- [WORK ORDER]: Restate the following records word for word without images.

- [SUPPLIED MATERIAL]:
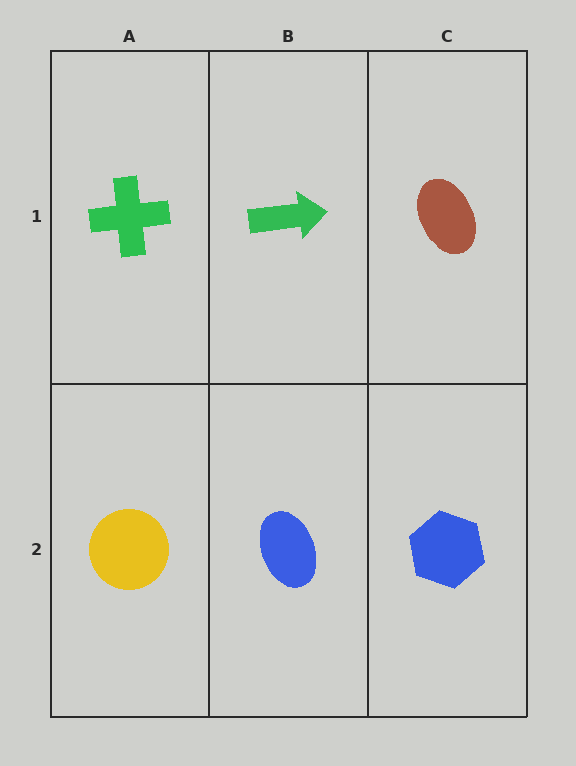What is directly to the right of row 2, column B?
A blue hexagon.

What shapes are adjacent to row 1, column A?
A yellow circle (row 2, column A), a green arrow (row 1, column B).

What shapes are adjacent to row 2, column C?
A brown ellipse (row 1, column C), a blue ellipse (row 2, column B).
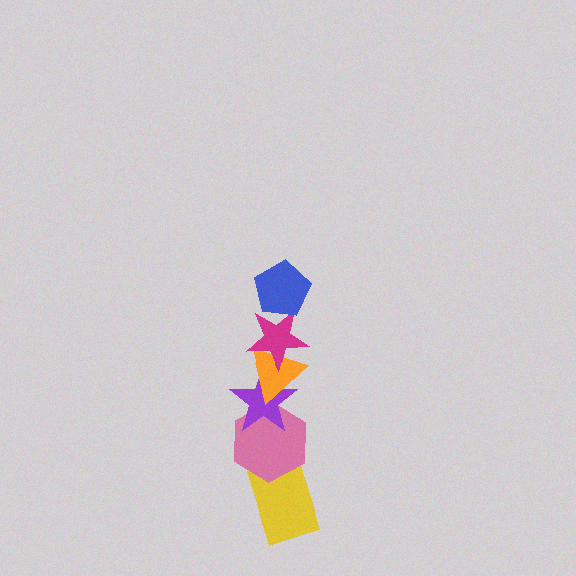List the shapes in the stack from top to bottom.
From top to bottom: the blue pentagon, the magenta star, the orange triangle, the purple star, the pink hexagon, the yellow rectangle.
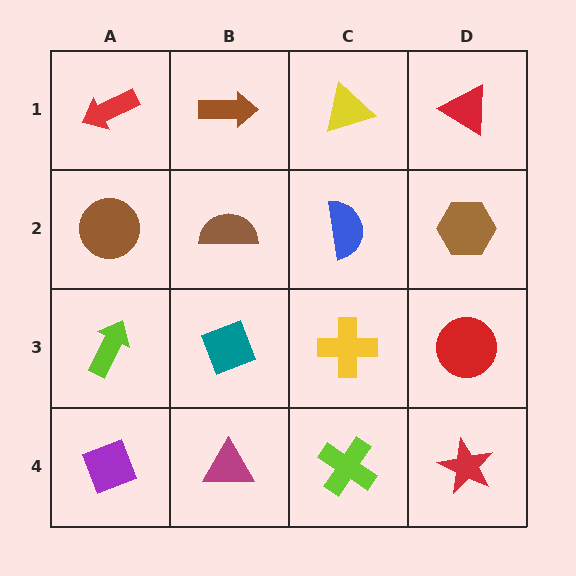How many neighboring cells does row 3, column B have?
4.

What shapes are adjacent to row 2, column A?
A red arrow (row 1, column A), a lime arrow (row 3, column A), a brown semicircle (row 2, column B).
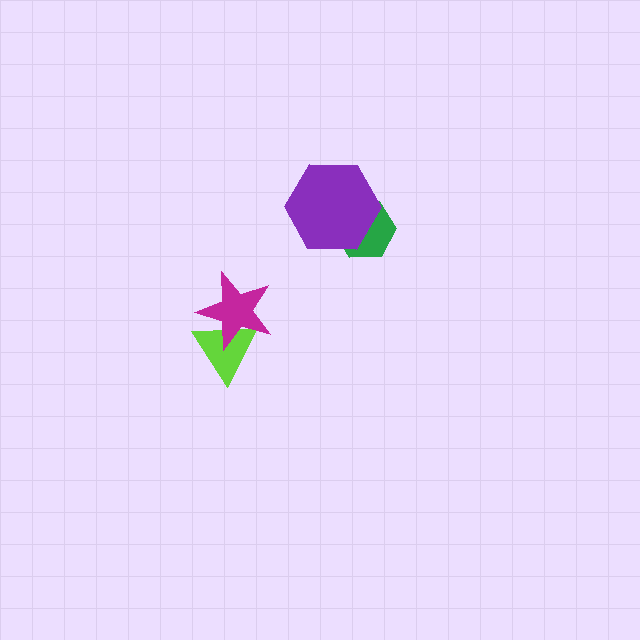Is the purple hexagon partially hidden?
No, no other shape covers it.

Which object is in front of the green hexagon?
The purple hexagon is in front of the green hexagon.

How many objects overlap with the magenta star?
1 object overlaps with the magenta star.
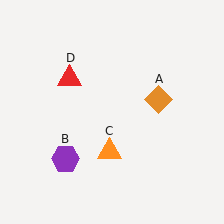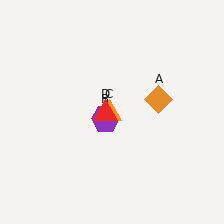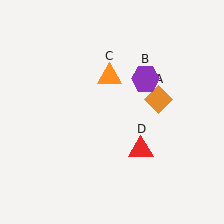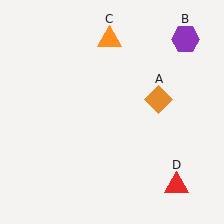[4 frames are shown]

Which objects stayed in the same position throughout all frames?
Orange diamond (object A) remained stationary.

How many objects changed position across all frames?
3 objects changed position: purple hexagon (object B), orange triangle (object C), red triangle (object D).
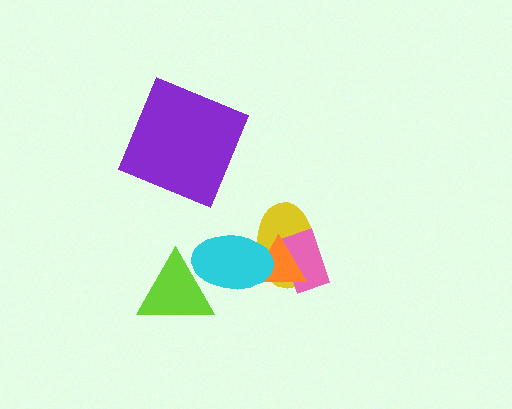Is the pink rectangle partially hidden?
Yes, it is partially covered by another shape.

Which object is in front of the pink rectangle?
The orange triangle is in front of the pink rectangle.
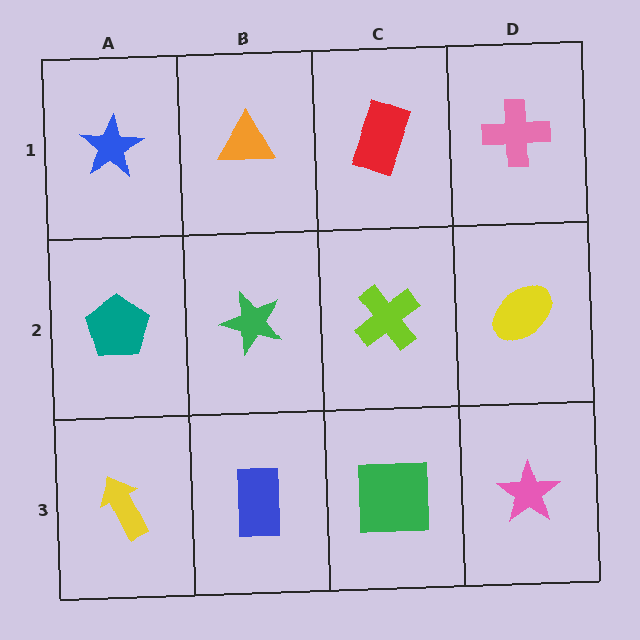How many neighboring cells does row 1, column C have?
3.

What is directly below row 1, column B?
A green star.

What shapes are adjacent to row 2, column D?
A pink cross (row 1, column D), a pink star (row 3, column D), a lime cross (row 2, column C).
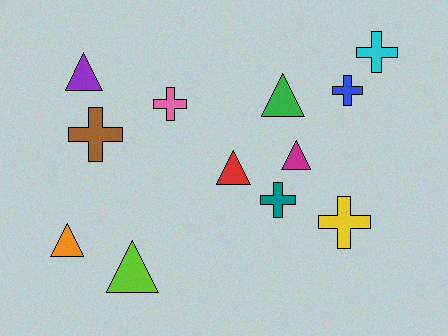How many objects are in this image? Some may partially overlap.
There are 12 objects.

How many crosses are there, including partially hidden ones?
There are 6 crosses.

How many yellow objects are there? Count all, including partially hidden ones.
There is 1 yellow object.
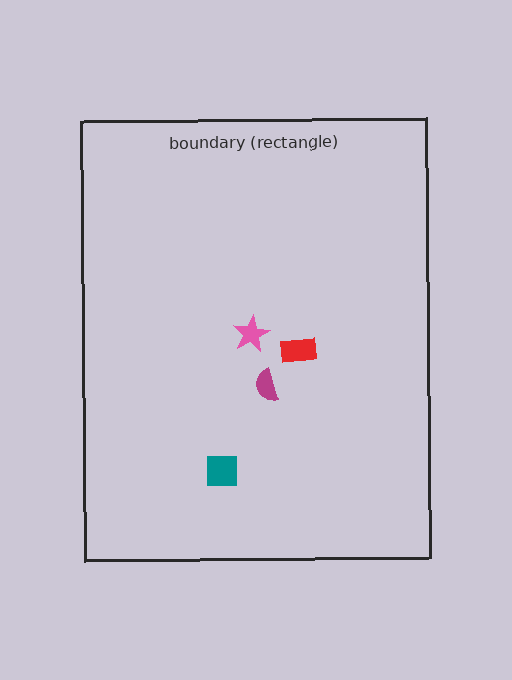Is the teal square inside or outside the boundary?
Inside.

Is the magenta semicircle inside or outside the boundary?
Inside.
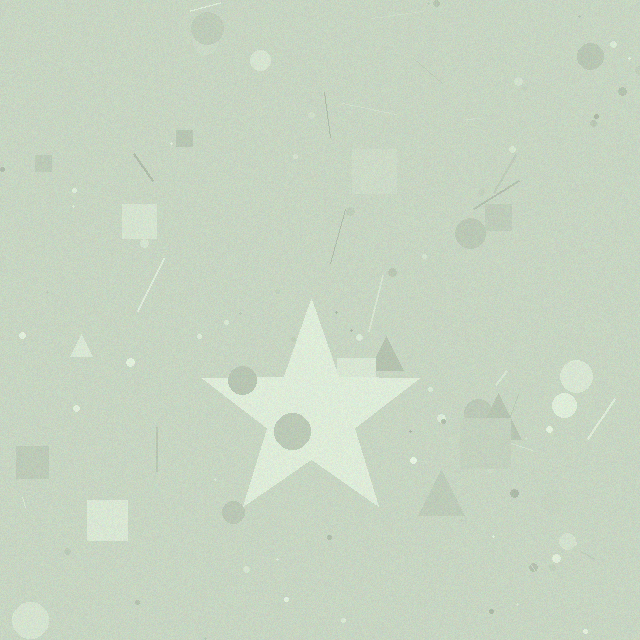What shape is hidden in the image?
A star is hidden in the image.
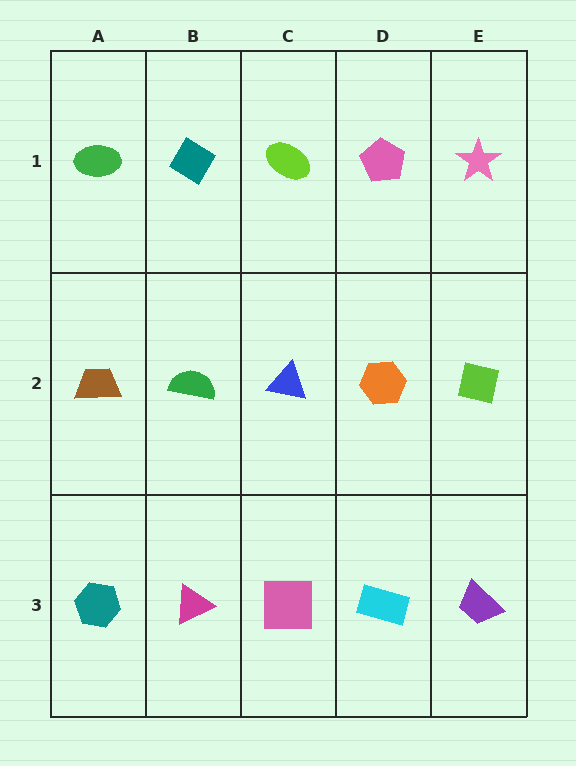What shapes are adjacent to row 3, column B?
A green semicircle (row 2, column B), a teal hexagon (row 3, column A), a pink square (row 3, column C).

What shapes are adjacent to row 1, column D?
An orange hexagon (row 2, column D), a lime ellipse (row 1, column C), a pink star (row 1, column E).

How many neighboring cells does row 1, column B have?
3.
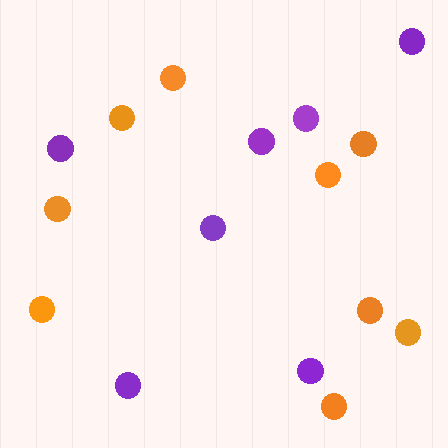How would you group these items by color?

- [TASK ANSWER]:
What is directly to the right of row 2, column B?
A blue hexagon.

What shapes are adjacent to row 1, column A?
A yellow circle (row 2, column A), a green arrow (row 1, column B).

What shapes are adjacent to row 2, column C?
A brown ellipse (row 1, column C), a blue ellipse (row 2, column B).
List the shapes in the stack from top to bottom.
From top to bottom: the blue pentagon, the magenta star, the orange triangle, the purple star, the pink hexagon, the yellow rectangle.
How many neighboring cells does row 3, column B have?
4.

What shapes are adjacent to row 2, column A?
A red arrow (row 1, column A), a lime arrow (row 3, column A), a brown semicircle (row 2, column B).
Is the purple hexagon partially hidden?
No, no other shape covers it.

Which object is in front of the green hexagon?
The purple hexagon is in front of the green hexagon.

How many objects overlap with the magenta star?
1 object overlaps with the magenta star.
[4 frames are shown]

Which objects stayed in the same position throughout all frames?
Orange diamond (object A) remained stationary.

How many objects changed position across all frames?
3 objects changed position: purple hexagon (object B), orange triangle (object C), red triangle (object D).
Is the pink rectangle partially hidden?
Yes, it is partially covered by another shape.

Which object is in front of the pink rectangle?
The orange triangle is in front of the pink rectangle.
How many neighboring cells does row 1, column C have?
3.

What is directly below row 1, column B?
A green star.

What shapes are adjacent to row 2, column D?
A pink cross (row 1, column D), a pink star (row 3, column D), a lime cross (row 2, column C).
How many objects are in this image? Some may partially overlap.
There are 12 objects.

How many crosses are there, including partially hidden ones?
There are 6 crosses.

How many yellow objects are there? Count all, including partially hidden ones.
There is 1 yellow object.
Is the teal square inside or outside the boundary?
Inside.

Is the magenta semicircle inside or outside the boundary?
Inside.
What shape is hidden in the image?
A star is hidden in the image.
What shapes are adjacent to row 3, column B?
A green semicircle (row 2, column B), a teal hexagon (row 3, column A), a pink square (row 3, column C).

What shapes are adjacent to row 1, column D?
An orange hexagon (row 2, column D), a lime ellipse (row 1, column C), a pink star (row 1, column E).

How many neighboring cells does row 1, column B have?
3.
How would you group these items by color?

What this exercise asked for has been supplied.